--- Task instructions ---
Reproduce precisely the lines of the material below from the line containing "Is the orange ellipse partially hidden?" up to and including its last line. Pictures must not be copied.

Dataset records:
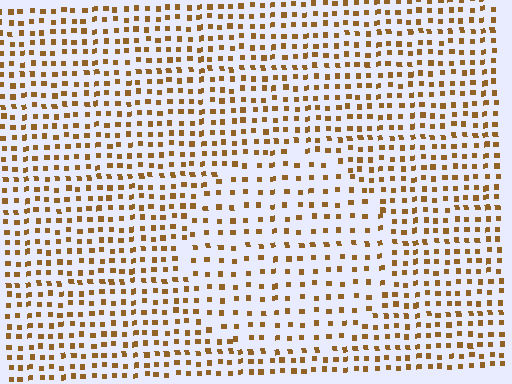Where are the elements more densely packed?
The elements are more densely packed outside the circle boundary.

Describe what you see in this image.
The image contains small brown elements arranged at two different densities. A circle-shaped region is visible where the elements are less densely packed than the surrounding area.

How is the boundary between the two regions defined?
The boundary is defined by a change in element density (approximately 1.6x ratio). All elements are the same color, size, and shape.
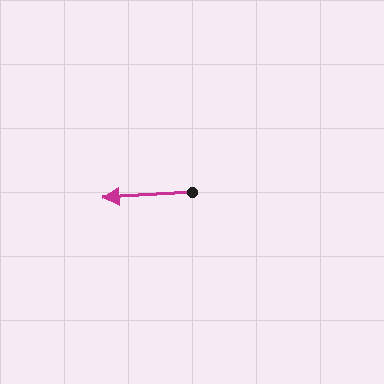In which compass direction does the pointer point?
West.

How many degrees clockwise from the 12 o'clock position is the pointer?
Approximately 266 degrees.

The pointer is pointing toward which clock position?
Roughly 9 o'clock.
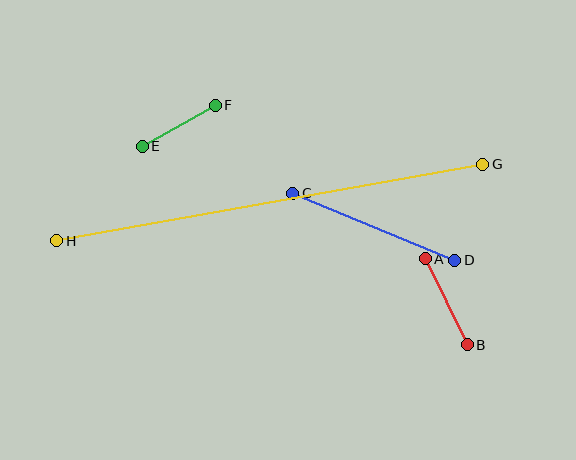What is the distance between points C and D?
The distance is approximately 175 pixels.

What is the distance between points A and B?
The distance is approximately 96 pixels.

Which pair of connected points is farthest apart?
Points G and H are farthest apart.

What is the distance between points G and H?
The distance is approximately 432 pixels.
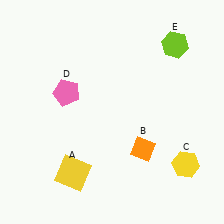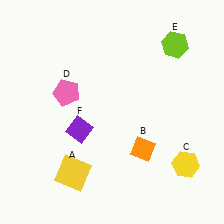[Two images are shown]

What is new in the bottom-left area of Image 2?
A purple diamond (F) was added in the bottom-left area of Image 2.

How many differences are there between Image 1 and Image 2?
There is 1 difference between the two images.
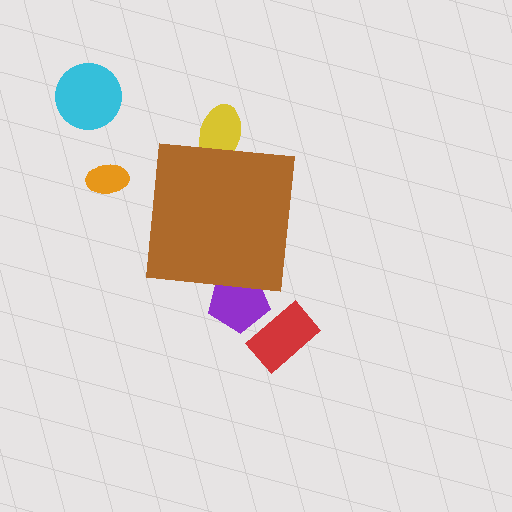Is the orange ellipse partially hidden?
No, the orange ellipse is fully visible.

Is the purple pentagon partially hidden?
Yes, the purple pentagon is partially hidden behind the brown square.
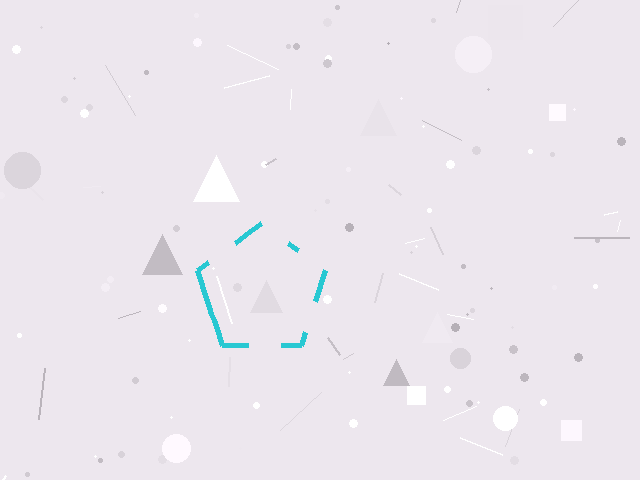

--- Correct result ---
Is the orange ellipse partially hidden?
No, the orange ellipse is fully visible.

Is the purple pentagon partially hidden?
Yes, the purple pentagon is partially hidden behind the brown square.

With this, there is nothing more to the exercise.